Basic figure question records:
########################################

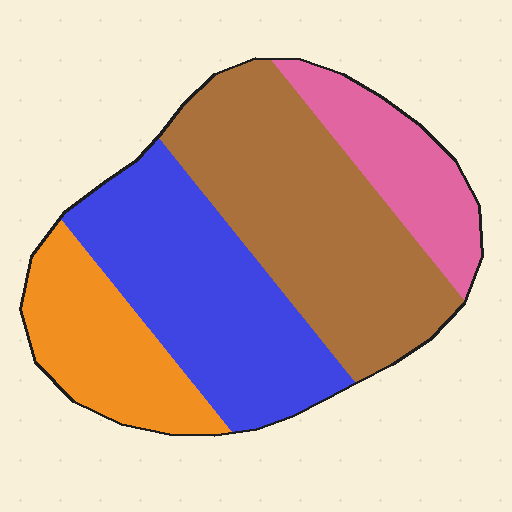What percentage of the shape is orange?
Orange takes up about one sixth (1/6) of the shape.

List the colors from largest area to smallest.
From largest to smallest: brown, blue, orange, pink.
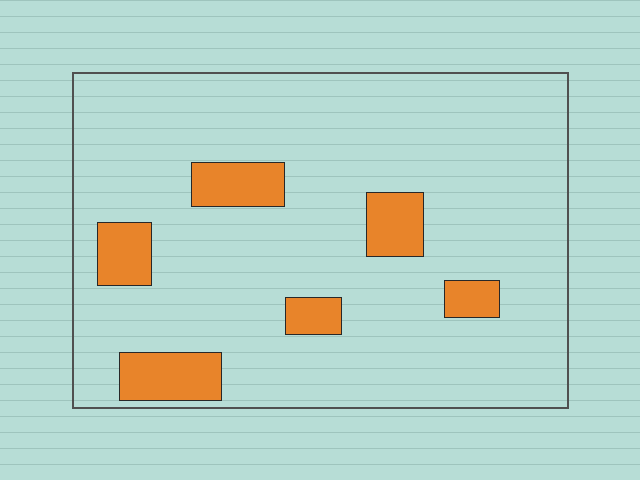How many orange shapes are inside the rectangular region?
6.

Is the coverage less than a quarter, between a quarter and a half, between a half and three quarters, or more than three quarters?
Less than a quarter.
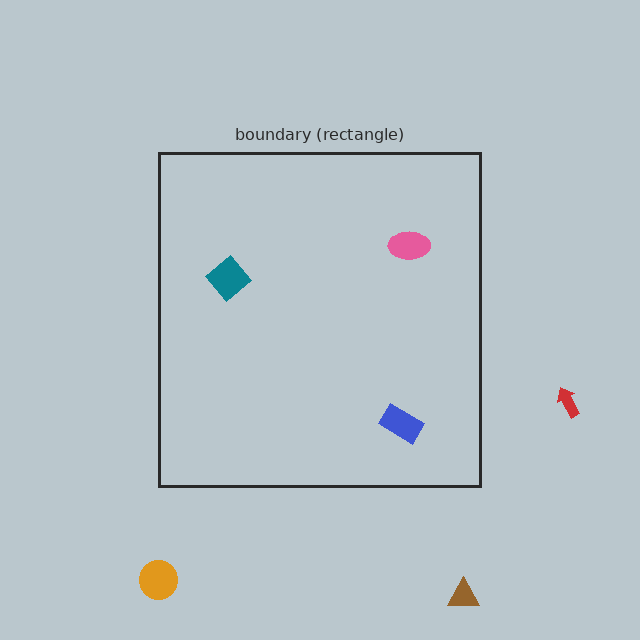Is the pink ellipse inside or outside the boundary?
Inside.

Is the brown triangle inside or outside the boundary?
Outside.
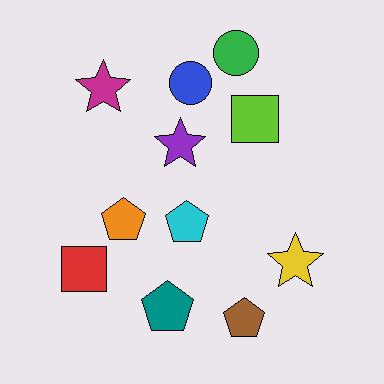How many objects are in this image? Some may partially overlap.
There are 11 objects.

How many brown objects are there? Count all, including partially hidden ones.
There is 1 brown object.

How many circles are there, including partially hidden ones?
There are 2 circles.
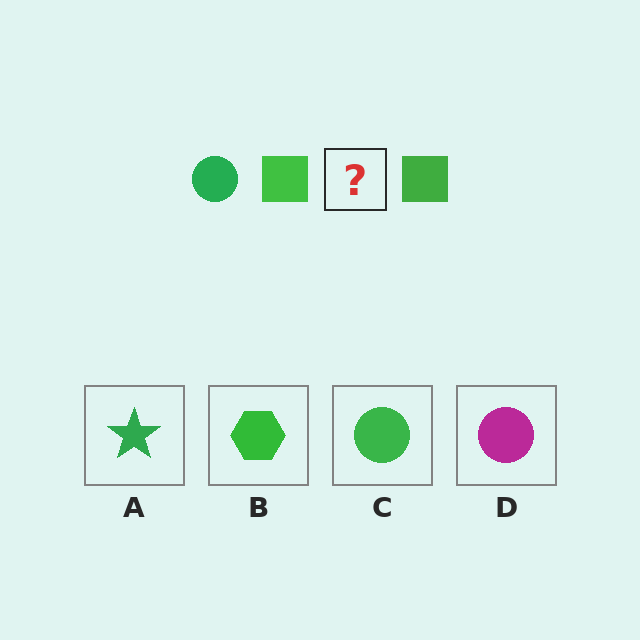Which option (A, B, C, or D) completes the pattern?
C.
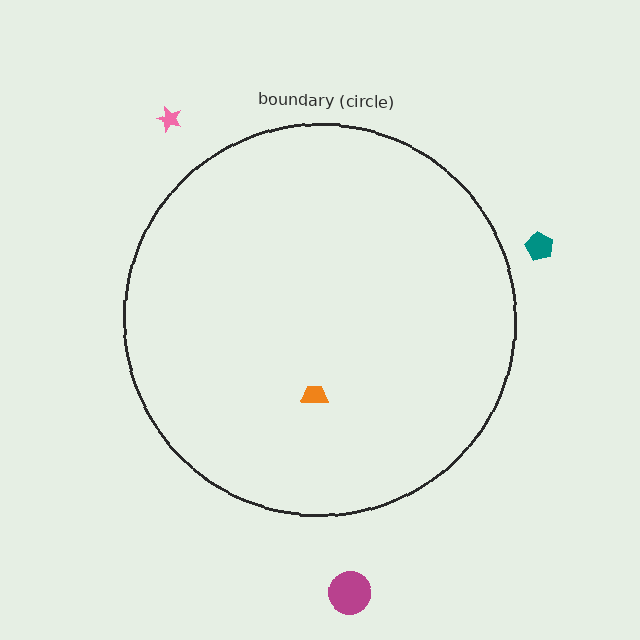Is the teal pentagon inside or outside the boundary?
Outside.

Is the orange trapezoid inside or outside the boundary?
Inside.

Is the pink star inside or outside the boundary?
Outside.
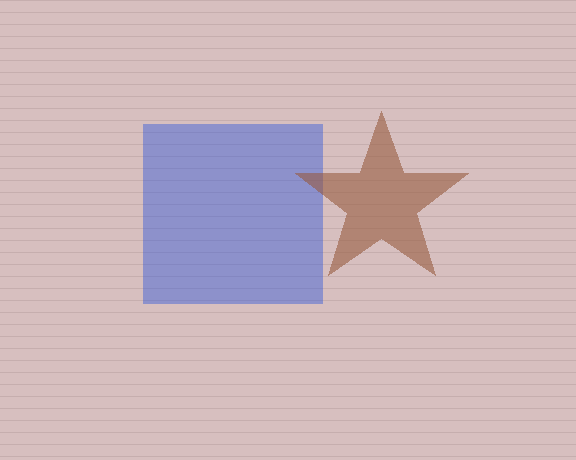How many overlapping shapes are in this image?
There are 2 overlapping shapes in the image.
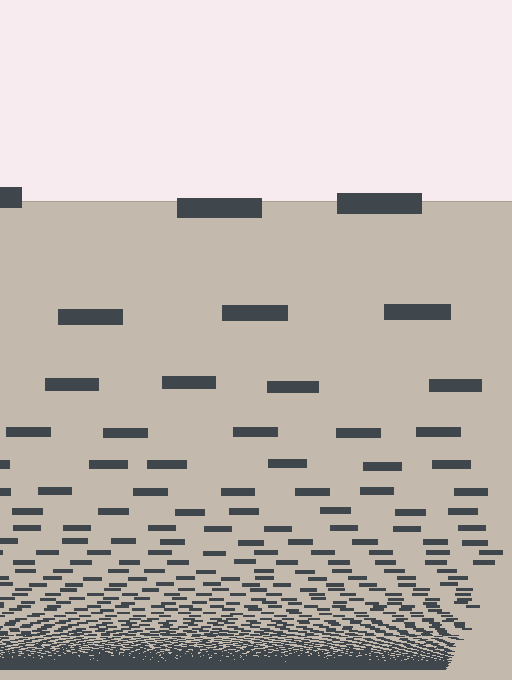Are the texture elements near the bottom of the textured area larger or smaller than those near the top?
Smaller. The gradient is inverted — elements near the bottom are smaller and denser.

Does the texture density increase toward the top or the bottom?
Density increases toward the bottom.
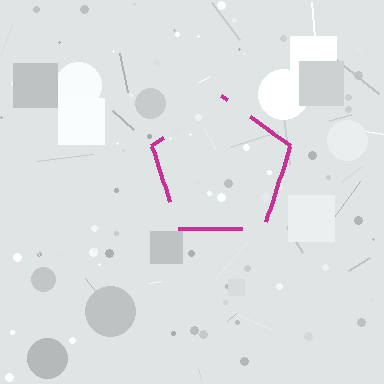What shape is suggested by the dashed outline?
The dashed outline suggests a pentagon.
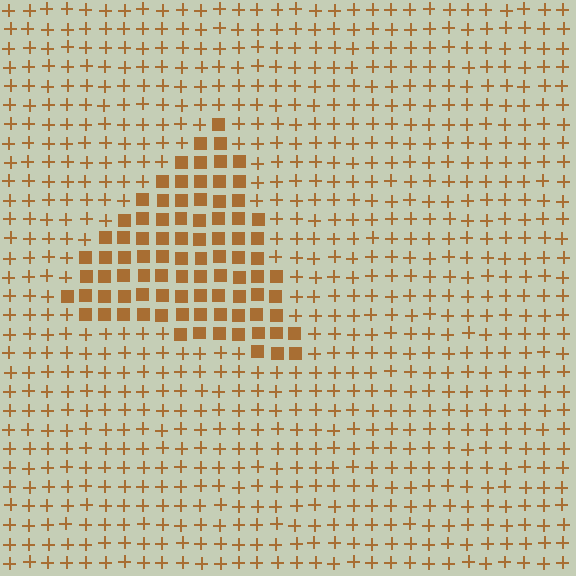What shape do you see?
I see a triangle.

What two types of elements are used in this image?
The image uses squares inside the triangle region and plus signs outside it.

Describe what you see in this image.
The image is filled with small brown elements arranged in a uniform grid. A triangle-shaped region contains squares, while the surrounding area contains plus signs. The boundary is defined purely by the change in element shape.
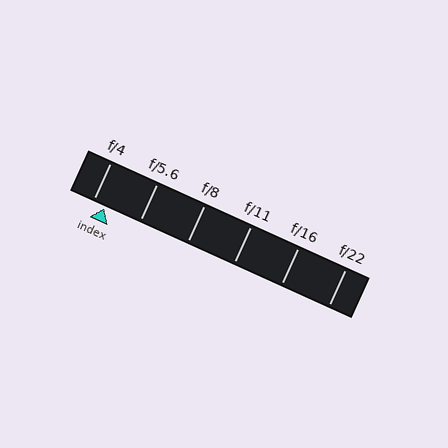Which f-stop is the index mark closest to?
The index mark is closest to f/4.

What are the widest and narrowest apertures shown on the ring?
The widest aperture shown is f/4 and the narrowest is f/22.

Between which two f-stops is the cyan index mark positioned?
The index mark is between f/4 and f/5.6.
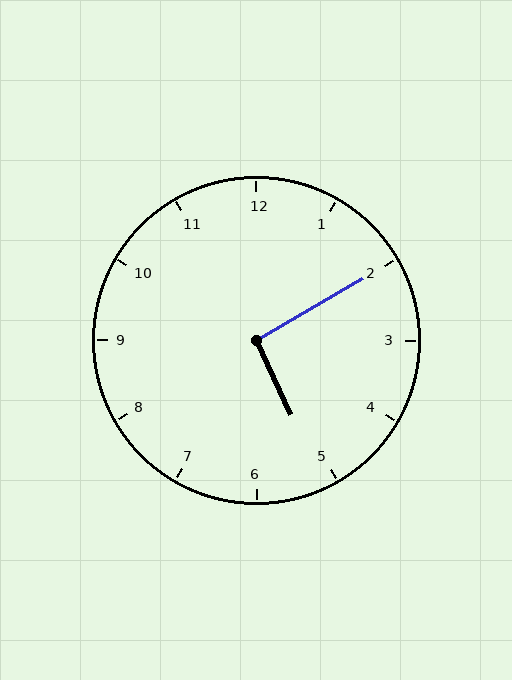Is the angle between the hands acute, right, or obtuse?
It is obtuse, close to a right angle.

########################################

Transcribe the material exactly, keeping every word and none of the pictures.

## EXERCISE ANSWER:
What percentage of the shape is orange?
Orange takes up about one sixth (1/6) of the shape.

List the colors from largest area to smallest.
From largest to smallest: brown, blue, orange, pink.
How many orange shapes are inside the rectangular region?
6.

Is the coverage less than a quarter, between a quarter and a half, between a half and three quarters, or more than three quarters?
Less than a quarter.
Is the pink ellipse inside or outside the boundary?
Inside.

Is the brown triangle inside or outside the boundary?
Outside.
How many objects are in this image? Some may partially overlap.
There are 11 objects.

How many brown objects are there? Count all, including partially hidden ones.
There is 1 brown object.

How many circles are there, including partially hidden ones?
There are 2 circles.
Which option (A, B, C, or D) completes the pattern?
C.
Is the teal pentagon inside or outside the boundary?
Outside.

Is the orange trapezoid inside or outside the boundary?
Inside.

Is the pink star inside or outside the boundary?
Outside.
How many overlapping shapes are in this image?
There are 2 overlapping shapes in the image.
Are the texture elements near the bottom of the textured area larger or smaller than those near the top?
Smaller. The gradient is inverted — elements near the bottom are smaller and denser.

Does the texture density increase toward the top or the bottom?
Density increases toward the bottom.
What shape is suggested by the dashed outline?
The dashed outline suggests a pentagon.
What shape do you see?
I see a triangle.

What two types of elements are used in this image?
The image uses squares inside the triangle region and plus signs outside it.

Describe what you see in this image.
The image is filled with small brown elements arranged in a uniform grid. A triangle-shaped region contains squares, while the surrounding area contains plus signs. The boundary is defined purely by the change in element shape.
Which f-stop is the index mark closest to?
The index mark is closest to f/4.

What are the widest and narrowest apertures shown on the ring?
The widest aperture shown is f/4 and the narrowest is f/22.

Between which two f-stops is the cyan index mark positioned?
The index mark is between f/4 and f/5.6.
Is the angle between the hands acute, right, or obtuse?
It is obtuse, close to a right angle.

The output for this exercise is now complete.